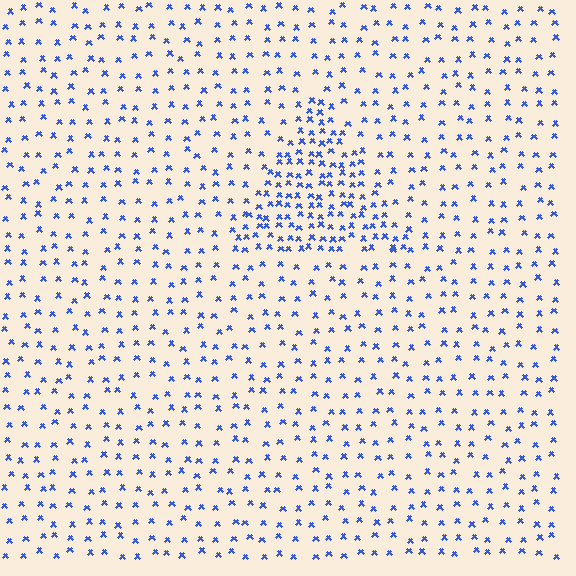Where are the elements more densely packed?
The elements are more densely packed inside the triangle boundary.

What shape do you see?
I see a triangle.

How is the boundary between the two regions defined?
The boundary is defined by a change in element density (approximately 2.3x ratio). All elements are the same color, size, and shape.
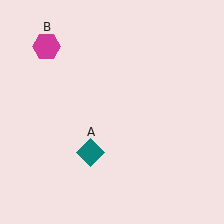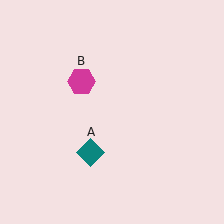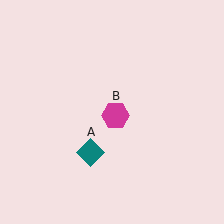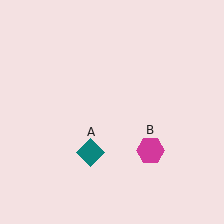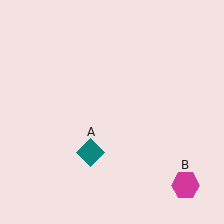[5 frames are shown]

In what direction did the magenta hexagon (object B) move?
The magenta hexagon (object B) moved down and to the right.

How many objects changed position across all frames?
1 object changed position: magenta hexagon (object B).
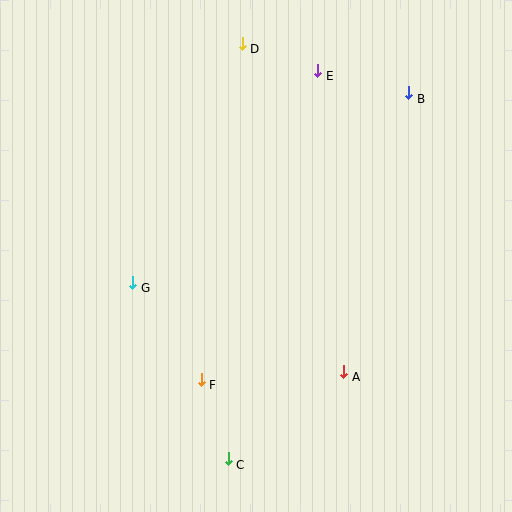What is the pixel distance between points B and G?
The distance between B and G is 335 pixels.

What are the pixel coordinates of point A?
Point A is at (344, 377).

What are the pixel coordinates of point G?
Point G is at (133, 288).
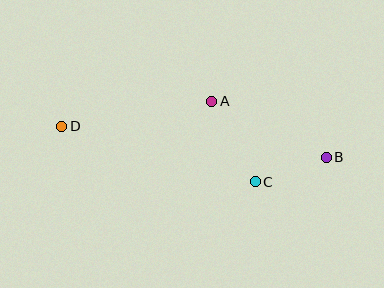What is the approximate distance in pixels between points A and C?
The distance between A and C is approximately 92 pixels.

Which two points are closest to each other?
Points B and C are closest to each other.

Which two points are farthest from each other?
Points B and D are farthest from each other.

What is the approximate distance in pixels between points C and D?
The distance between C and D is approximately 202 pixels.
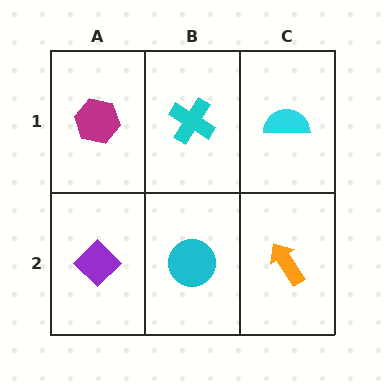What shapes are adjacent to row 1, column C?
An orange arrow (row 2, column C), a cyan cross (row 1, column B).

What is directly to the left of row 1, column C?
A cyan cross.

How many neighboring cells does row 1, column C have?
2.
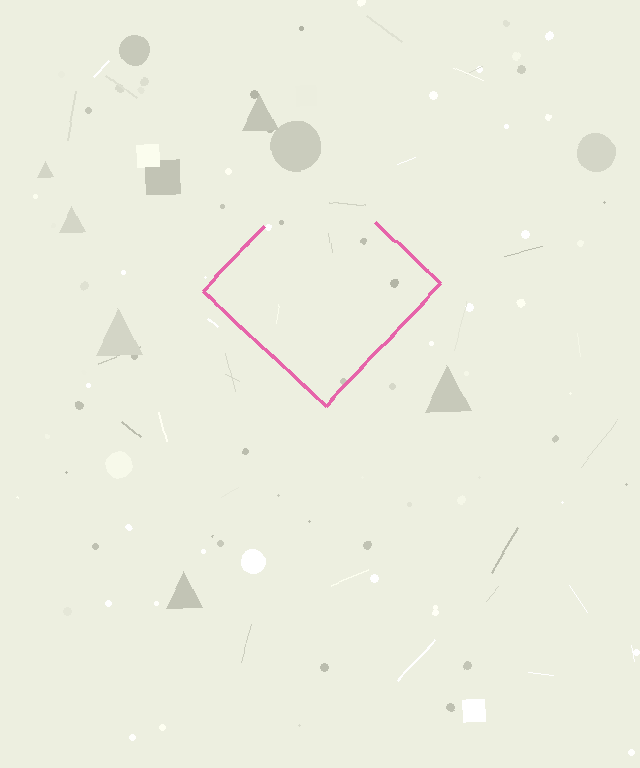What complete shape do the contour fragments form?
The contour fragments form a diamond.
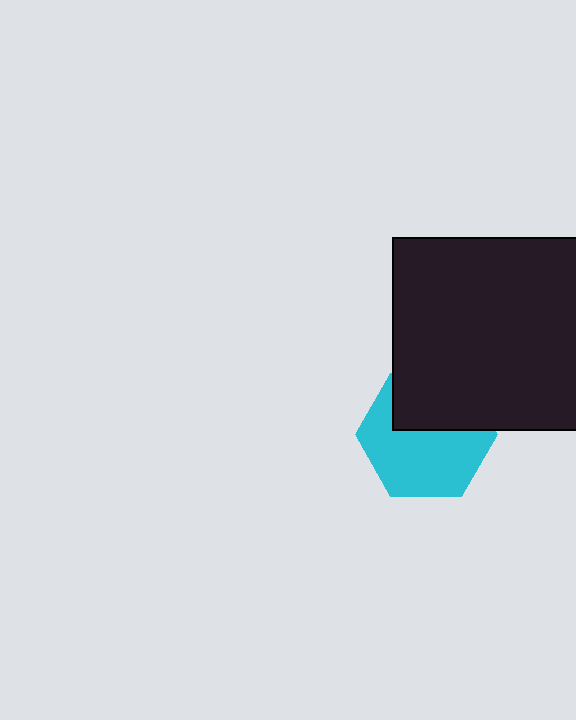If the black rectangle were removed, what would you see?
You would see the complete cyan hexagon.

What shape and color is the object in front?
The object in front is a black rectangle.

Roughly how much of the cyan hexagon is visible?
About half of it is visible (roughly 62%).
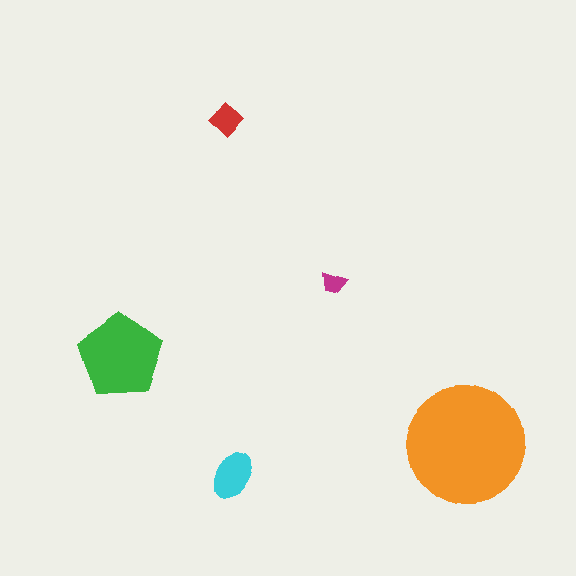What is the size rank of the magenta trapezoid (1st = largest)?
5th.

════════════════

• _Directions_:
With the images left out, set down every entry exactly.

• _Solution to the problem_:
Where are the elements more densely packed?
The elements are more densely packed inside the triangle boundary.

What shape do you see?
I see a triangle.

How is the boundary between the two regions defined?
The boundary is defined by a change in element density (approximately 2.3x ratio). All elements are the same color, size, and shape.
[5 frames are shown]

In what direction did the magenta hexagon (object B) move?
The magenta hexagon (object B) moved down and to the right.

How many objects changed position across all frames?
1 object changed position: magenta hexagon (object B).
What is the pixel distance between points B and G?
The distance between B and G is 335 pixels.

What are the pixel coordinates of point A?
Point A is at (344, 377).

What are the pixel coordinates of point G?
Point G is at (133, 288).
What is the approximate distance in pixels between points A and C?
The distance between A and C is approximately 92 pixels.

Which two points are closest to each other?
Points B and C are closest to each other.

Which two points are farthest from each other?
Points B and D are farthest from each other.

What is the approximate distance in pixels between points C and D?
The distance between C and D is approximately 202 pixels.
What shapes are adjacent to row 1, column C?
An orange arrow (row 2, column C), a cyan cross (row 1, column B).

What is directly to the left of row 1, column C?
A cyan cross.

How many neighboring cells does row 1, column C have?
2.
What complete shape do the contour fragments form?
The contour fragments form a diamond.
If the black rectangle were removed, what would you see?
You would see the complete cyan hexagon.

What shape and color is the object in front?
The object in front is a black rectangle.

Roughly how much of the cyan hexagon is visible?
About half of it is visible (roughly 62%).
What is the size rank of the magenta trapezoid (1st = largest)?
5th.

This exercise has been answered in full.